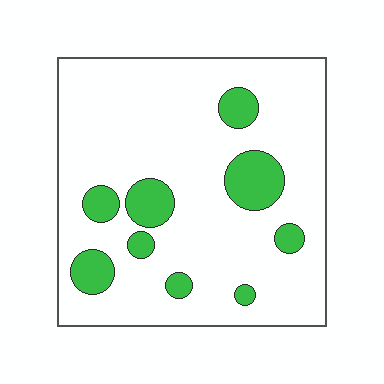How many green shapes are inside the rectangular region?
9.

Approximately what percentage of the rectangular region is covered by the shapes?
Approximately 15%.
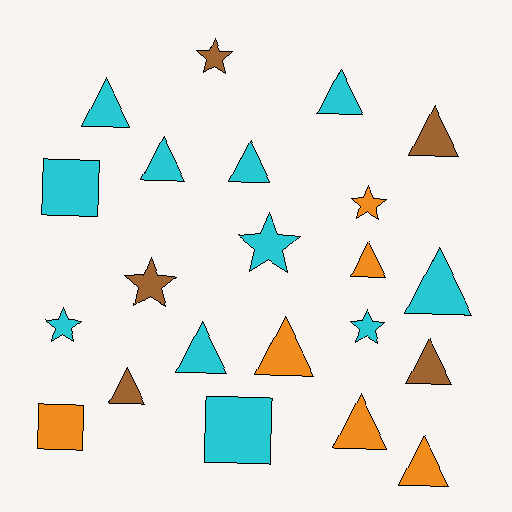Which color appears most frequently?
Cyan, with 11 objects.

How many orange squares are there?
There is 1 orange square.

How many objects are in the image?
There are 22 objects.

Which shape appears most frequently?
Triangle, with 13 objects.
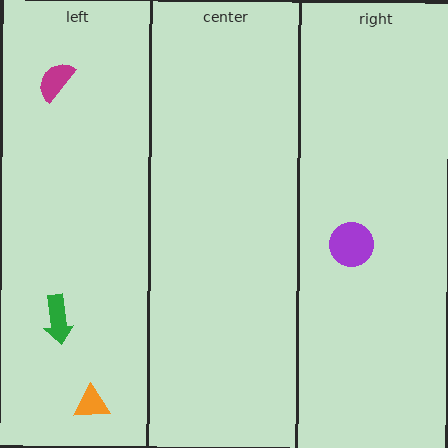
□ □ □ □ □
Set down exactly and only the lines from the line that contains "Approximately what percentage" through the last line of the entries above, with both of those lines included and the pictures left out.

Approximately what percentage of the rectangular region is covered by the shapes?
Approximately 15%.
Which color appears most frequently?
Cyan, with 11 objects.

How many orange squares are there?
There is 1 orange square.

How many objects are in the image?
There are 22 objects.

Which shape appears most frequently?
Triangle, with 13 objects.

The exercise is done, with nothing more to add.